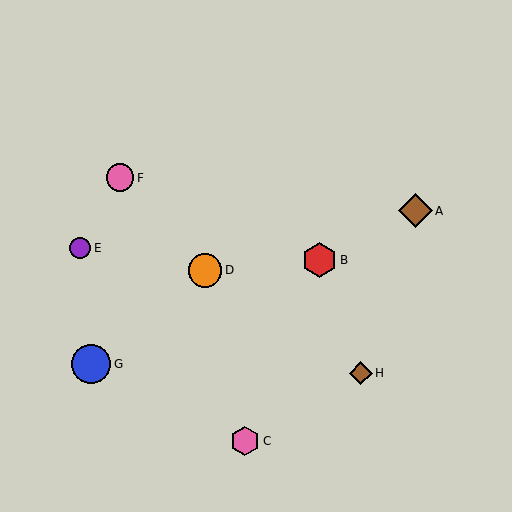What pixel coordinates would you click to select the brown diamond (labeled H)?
Click at (361, 373) to select the brown diamond H.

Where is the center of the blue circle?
The center of the blue circle is at (91, 364).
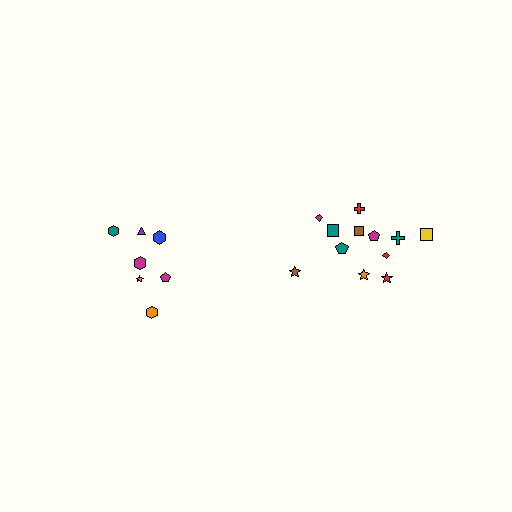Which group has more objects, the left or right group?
The right group.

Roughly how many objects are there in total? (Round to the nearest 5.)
Roughly 20 objects in total.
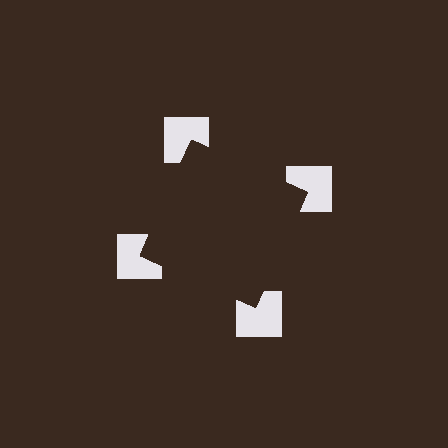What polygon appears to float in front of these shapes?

==============================

__DIRECTIONS__: Please leave out the pictures while you copy exactly the lines from the one containing "Which group has" through the end of the records.

__OUTPUT OF THE TASK__:
Which group has more objects, the left or right group?
The right group.

Roughly how many objects are there in total? (Round to the nearest 5.)
Roughly 20 objects in total.
What polygon appears to float in front of these shapes?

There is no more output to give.